-- Begin Exercise data --

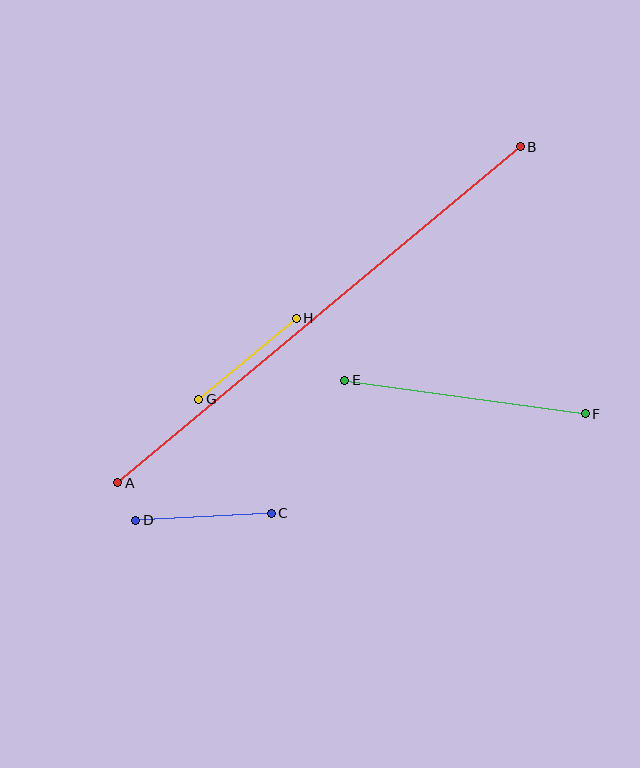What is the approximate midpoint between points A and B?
The midpoint is at approximately (319, 315) pixels.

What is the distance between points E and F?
The distance is approximately 243 pixels.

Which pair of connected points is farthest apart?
Points A and B are farthest apart.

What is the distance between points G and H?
The distance is approximately 127 pixels.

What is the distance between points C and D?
The distance is approximately 136 pixels.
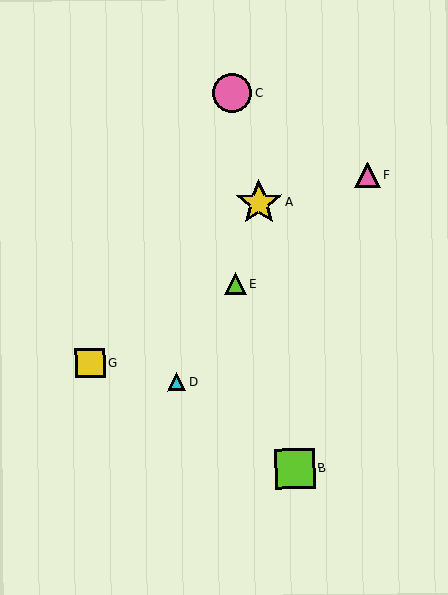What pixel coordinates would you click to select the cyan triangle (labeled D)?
Click at (176, 382) to select the cyan triangle D.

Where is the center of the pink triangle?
The center of the pink triangle is at (367, 175).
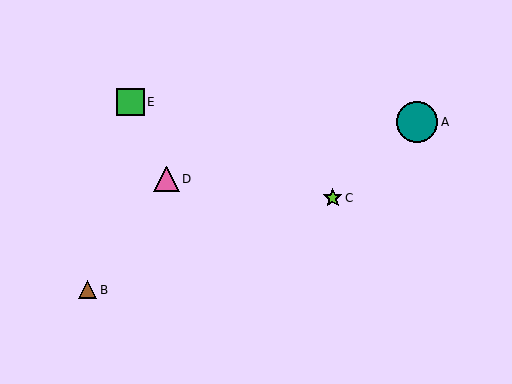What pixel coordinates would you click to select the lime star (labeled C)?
Click at (333, 198) to select the lime star C.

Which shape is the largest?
The teal circle (labeled A) is the largest.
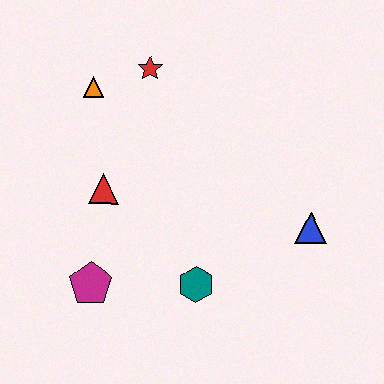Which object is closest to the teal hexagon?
The magenta pentagon is closest to the teal hexagon.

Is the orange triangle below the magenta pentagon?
No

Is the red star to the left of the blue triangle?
Yes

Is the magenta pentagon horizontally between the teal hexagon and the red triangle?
No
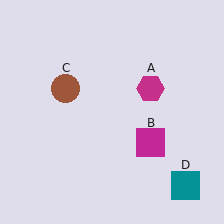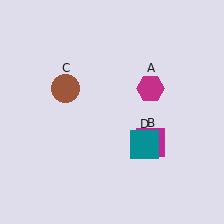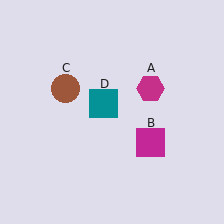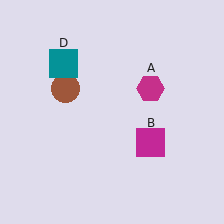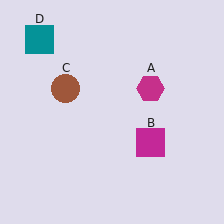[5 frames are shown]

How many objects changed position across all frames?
1 object changed position: teal square (object D).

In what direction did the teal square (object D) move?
The teal square (object D) moved up and to the left.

-- End Exercise data --

**To be done**
Print every record above exactly as written, leaving out the pictures.

**Output for this task**
What is the approximate midpoint between points A and B?
The midpoint is at approximately (319, 315) pixels.

What is the distance between points E and F?
The distance is approximately 243 pixels.

Which pair of connected points is farthest apart?
Points A and B are farthest apart.

What is the distance between points G and H?
The distance is approximately 127 pixels.

What is the distance between points C and D?
The distance is approximately 136 pixels.
What pixel coordinates would you click to select the cyan triangle (labeled D)?
Click at (176, 382) to select the cyan triangle D.

Where is the center of the pink triangle?
The center of the pink triangle is at (367, 175).
What pixel coordinates would you click to select the lime star (labeled C)?
Click at (333, 198) to select the lime star C.

Which shape is the largest?
The teal circle (labeled A) is the largest.
Which object is closest to the teal hexagon?
The magenta pentagon is closest to the teal hexagon.

Is the orange triangle below the magenta pentagon?
No

Is the red star to the left of the blue triangle?
Yes

Is the magenta pentagon horizontally between the teal hexagon and the red triangle?
No
[5 frames are shown]

How many objects changed position across all frames?
1 object changed position: teal square (object D).

In what direction did the teal square (object D) move?
The teal square (object D) moved up and to the left.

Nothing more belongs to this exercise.